WHAT TO WORK ON => Begin the copy at the line containing "What are the" and end it at the final line of the material below, reproducing each line exactly, without images.

RECORDED INFORMATION =>
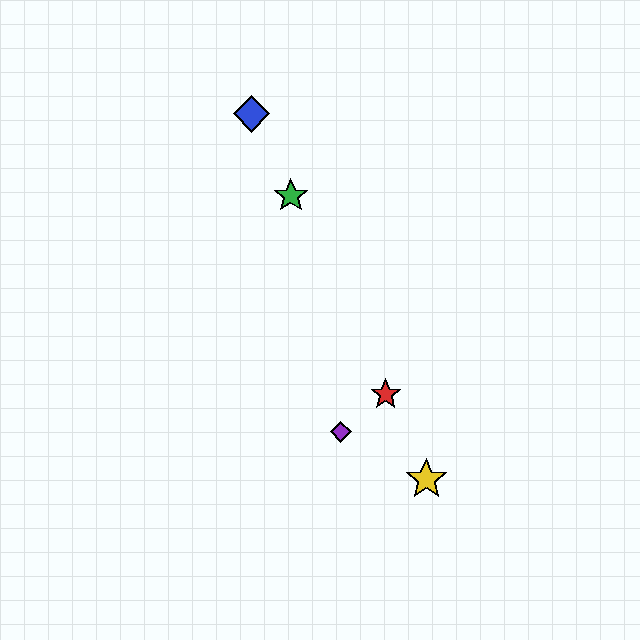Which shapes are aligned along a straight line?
The red star, the blue diamond, the green star, the yellow star are aligned along a straight line.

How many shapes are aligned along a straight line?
4 shapes (the red star, the blue diamond, the green star, the yellow star) are aligned along a straight line.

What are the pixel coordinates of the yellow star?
The yellow star is at (426, 479).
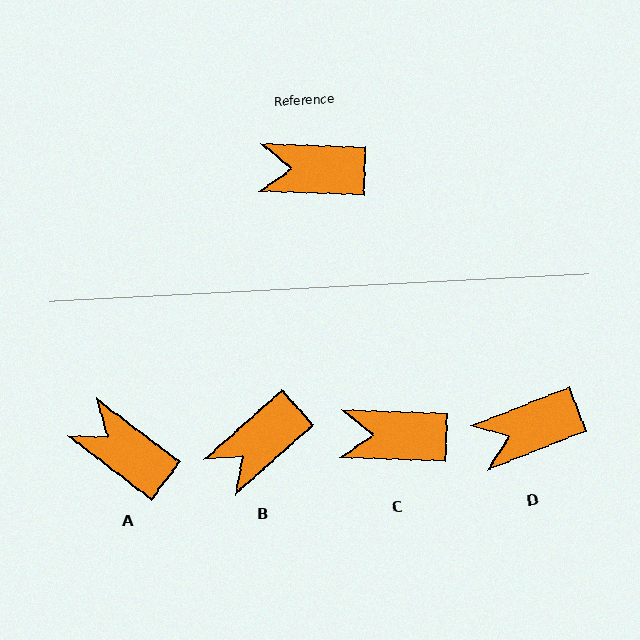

RESULT FOR THIS TASK =>
What are the pixel coordinates of the yellow star?
The yellow star is at (426, 479).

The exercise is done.